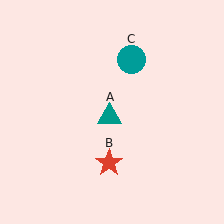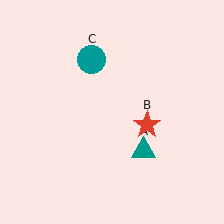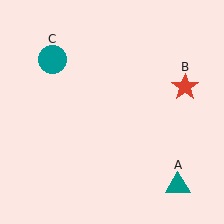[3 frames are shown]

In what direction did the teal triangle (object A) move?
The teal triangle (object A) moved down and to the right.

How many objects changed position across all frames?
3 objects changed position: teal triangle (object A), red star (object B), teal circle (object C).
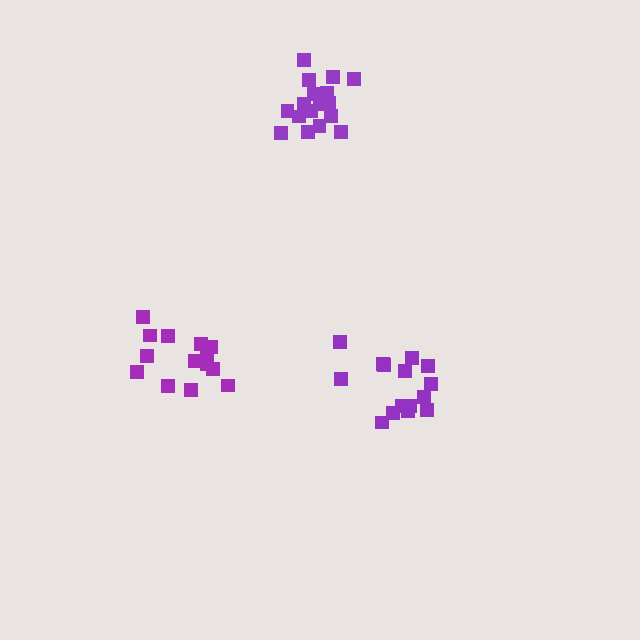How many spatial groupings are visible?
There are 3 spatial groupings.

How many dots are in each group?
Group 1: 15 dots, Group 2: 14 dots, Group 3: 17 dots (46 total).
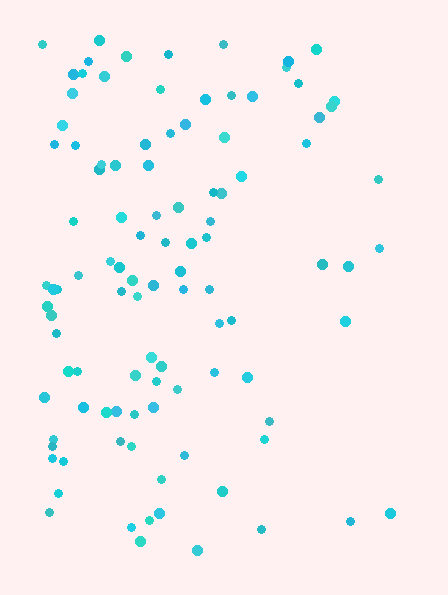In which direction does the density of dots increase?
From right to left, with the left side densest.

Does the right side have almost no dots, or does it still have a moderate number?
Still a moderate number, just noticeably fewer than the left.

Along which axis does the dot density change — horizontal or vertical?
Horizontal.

---

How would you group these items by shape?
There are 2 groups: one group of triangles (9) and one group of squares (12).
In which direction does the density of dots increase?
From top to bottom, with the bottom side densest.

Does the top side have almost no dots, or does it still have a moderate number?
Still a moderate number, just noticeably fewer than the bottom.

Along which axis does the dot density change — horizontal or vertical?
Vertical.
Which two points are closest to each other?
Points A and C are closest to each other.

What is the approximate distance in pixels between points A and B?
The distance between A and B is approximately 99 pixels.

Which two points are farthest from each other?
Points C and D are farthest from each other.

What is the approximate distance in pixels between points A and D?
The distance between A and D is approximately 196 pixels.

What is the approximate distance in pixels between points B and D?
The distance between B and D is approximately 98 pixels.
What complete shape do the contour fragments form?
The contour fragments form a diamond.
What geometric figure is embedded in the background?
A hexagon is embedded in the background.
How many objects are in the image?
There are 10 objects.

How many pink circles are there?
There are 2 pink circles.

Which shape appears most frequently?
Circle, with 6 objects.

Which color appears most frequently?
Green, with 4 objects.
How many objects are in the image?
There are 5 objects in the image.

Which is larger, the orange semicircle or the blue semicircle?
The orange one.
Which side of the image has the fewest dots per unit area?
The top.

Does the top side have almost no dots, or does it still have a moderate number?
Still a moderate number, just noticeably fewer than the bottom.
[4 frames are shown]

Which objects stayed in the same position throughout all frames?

---

Output nothing except the lines from the line with "What complete shape" through the line with "Which objects stayed", copied exactly, end lines included.

What complete shape do the contour fragments form?
The contour fragments form a diamond.
What geometric figure is embedded in the background?
A hexagon is embedded in the background.
How many objects are in the image?
There are 10 objects.

How many pink circles are there?
There are 2 pink circles.

Which shape appears most frequently?
Circle, with 6 objects.

Which color appears most frequently?
Green, with 4 objects.
How many objects are in the image?
There are 5 objects in the image.

Which is larger, the orange semicircle or the blue semicircle?
The orange one.
Which side of the image has the fewest dots per unit area?
The top.

Does the top side have almost no dots, or does it still have a moderate number?
Still a moderate number, just noticeably fewer than the bottom.
[4 frames are shown]

Which objects stayed in the same position throughout all frames?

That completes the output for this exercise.